Challenge
Look for the line containing "What pixel coordinates" and the line containing "What are the colors"; retype them and all lines between, exactly, and leave out the pictures.

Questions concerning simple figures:
· · ·

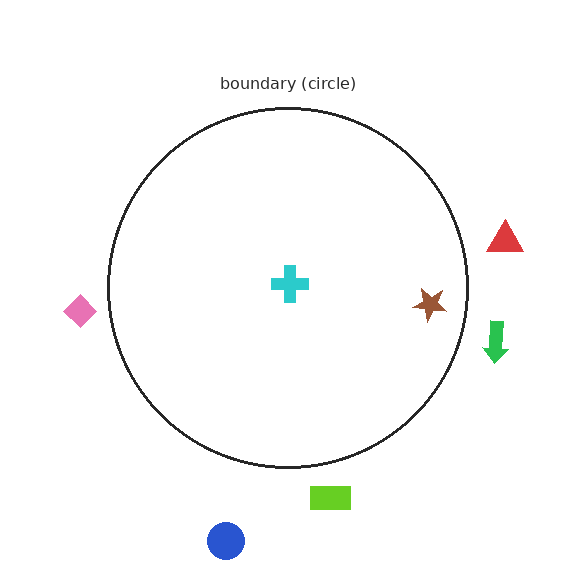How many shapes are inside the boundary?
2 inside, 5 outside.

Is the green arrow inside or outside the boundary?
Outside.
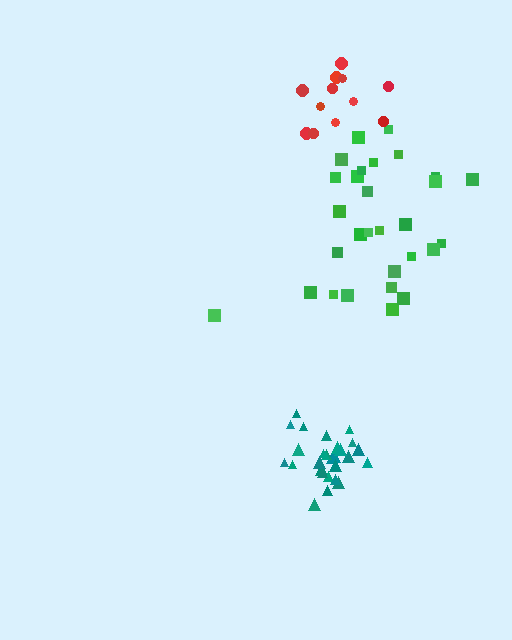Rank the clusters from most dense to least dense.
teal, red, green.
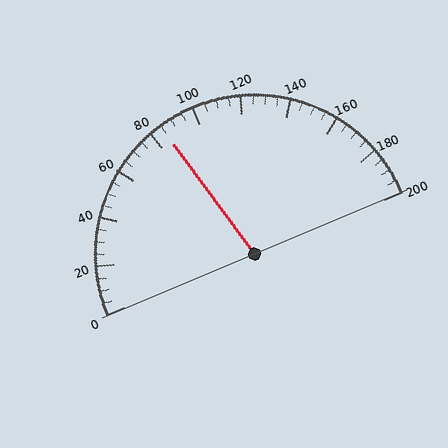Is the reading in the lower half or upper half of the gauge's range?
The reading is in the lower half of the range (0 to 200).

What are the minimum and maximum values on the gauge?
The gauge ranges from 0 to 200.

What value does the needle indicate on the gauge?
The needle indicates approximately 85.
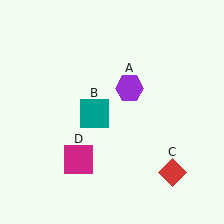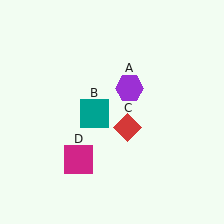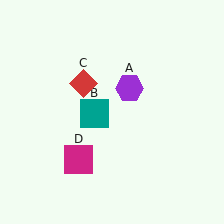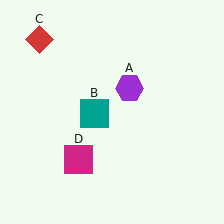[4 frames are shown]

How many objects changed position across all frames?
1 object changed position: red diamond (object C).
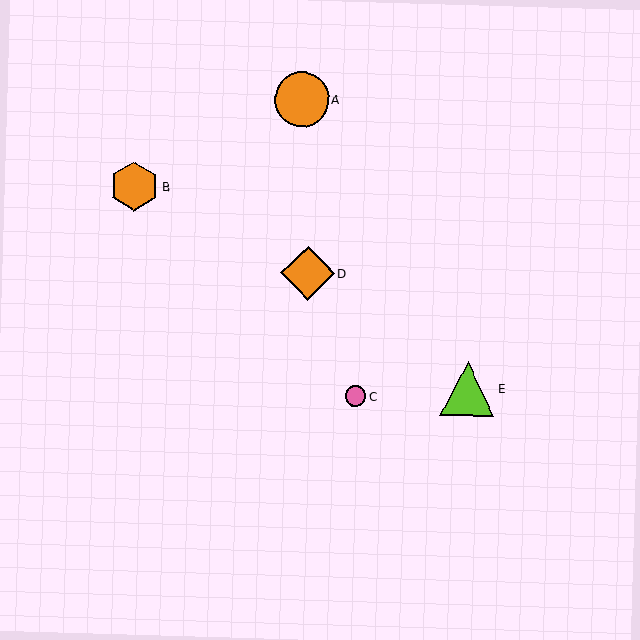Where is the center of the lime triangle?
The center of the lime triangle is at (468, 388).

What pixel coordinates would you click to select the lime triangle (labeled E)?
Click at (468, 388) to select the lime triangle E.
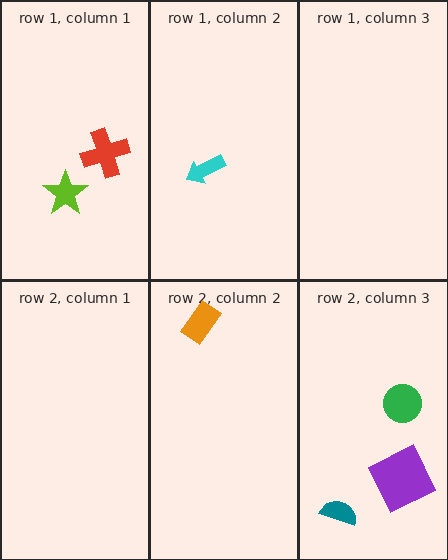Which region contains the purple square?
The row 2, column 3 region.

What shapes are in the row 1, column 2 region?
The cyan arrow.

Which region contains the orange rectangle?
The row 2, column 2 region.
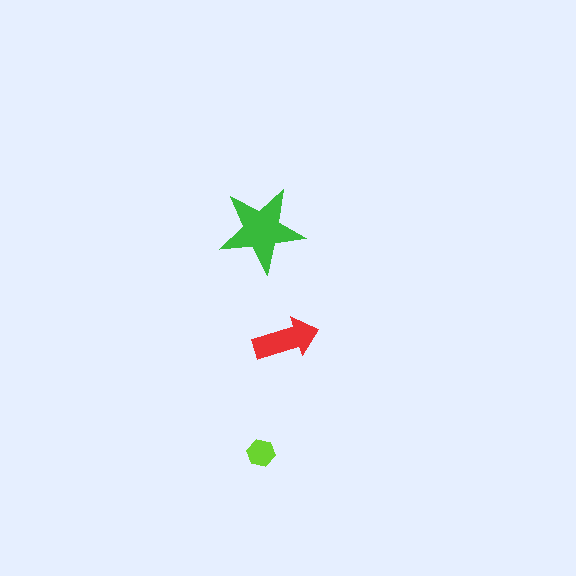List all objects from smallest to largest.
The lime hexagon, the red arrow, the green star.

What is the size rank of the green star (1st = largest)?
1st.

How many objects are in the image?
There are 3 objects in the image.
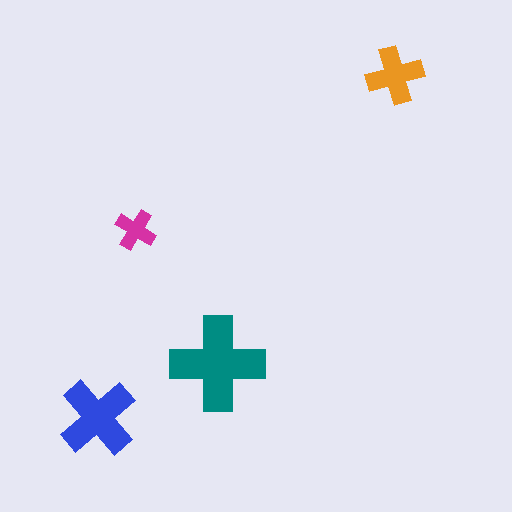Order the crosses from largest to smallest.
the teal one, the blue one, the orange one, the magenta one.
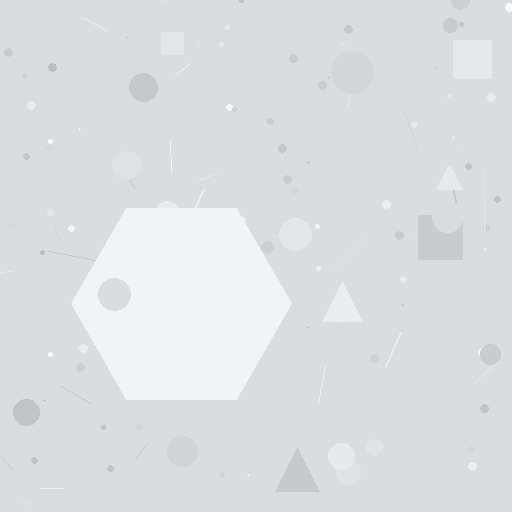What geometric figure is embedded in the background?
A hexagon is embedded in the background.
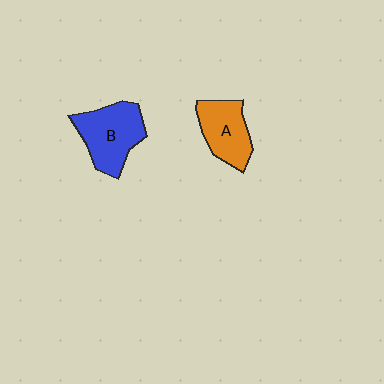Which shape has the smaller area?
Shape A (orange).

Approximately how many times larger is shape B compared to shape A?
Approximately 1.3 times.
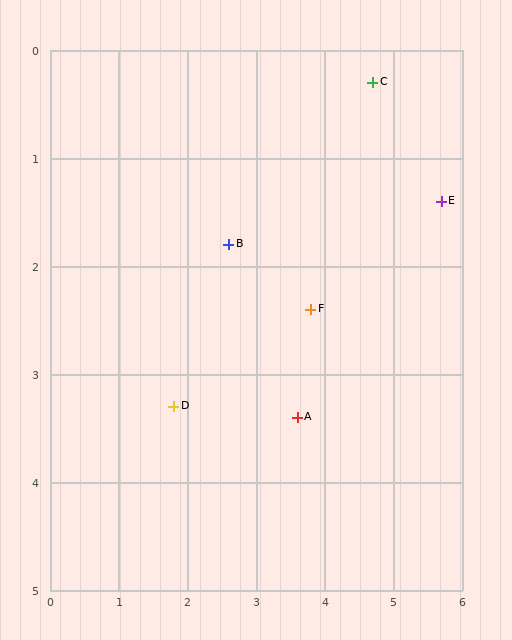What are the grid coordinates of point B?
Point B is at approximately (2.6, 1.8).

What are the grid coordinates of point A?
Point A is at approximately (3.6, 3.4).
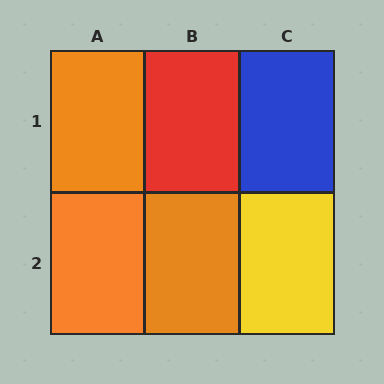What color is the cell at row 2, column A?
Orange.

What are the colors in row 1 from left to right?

· · ·

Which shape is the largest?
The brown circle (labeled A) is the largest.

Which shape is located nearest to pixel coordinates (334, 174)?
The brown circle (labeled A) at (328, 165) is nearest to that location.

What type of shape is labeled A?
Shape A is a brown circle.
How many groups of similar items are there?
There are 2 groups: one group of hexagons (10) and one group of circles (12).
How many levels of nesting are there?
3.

· · ·

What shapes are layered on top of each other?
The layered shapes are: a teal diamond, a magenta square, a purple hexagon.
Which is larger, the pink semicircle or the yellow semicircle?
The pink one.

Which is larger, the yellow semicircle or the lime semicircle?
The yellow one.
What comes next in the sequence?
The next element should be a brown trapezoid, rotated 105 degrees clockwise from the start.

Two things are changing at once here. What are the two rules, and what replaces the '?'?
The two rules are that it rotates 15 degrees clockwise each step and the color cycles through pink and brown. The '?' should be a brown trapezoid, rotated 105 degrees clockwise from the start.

· · ·

The output
What pixel coordinates would you click to select the lime triangle (labeled E)?
Click at (468, 388) to select the lime triangle E.
Which region contains the purple square?
The row 2, column 3 region.

What shapes are in the row 1, column 2 region?
The cyan arrow.

Which region contains the orange rectangle?
The row 2, column 2 region.
List all objects from smallest to largest.
The lime hexagon, the red arrow, the green star.

What is the size rank of the green star (1st = largest)?
1st.

How many objects are in the image?
There are 3 objects in the image.
Order the crosses from largest to smallest.
the teal one, the blue one, the orange one, the magenta one.
What geometric figure is embedded in the background?
A hexagon is embedded in the background.
Which shape has the smaller area?
Shape A (orange).

Approximately how many times larger is shape B compared to shape A?
Approximately 1.3 times.
What are the grid coordinates of point B?
Point B is at approximately (2.6, 1.8).

What are the grid coordinates of point A?
Point A is at approximately (3.6, 3.4).
What color is the cell at row 2, column A?
Orange.

What are the colors in row 1 from left to right?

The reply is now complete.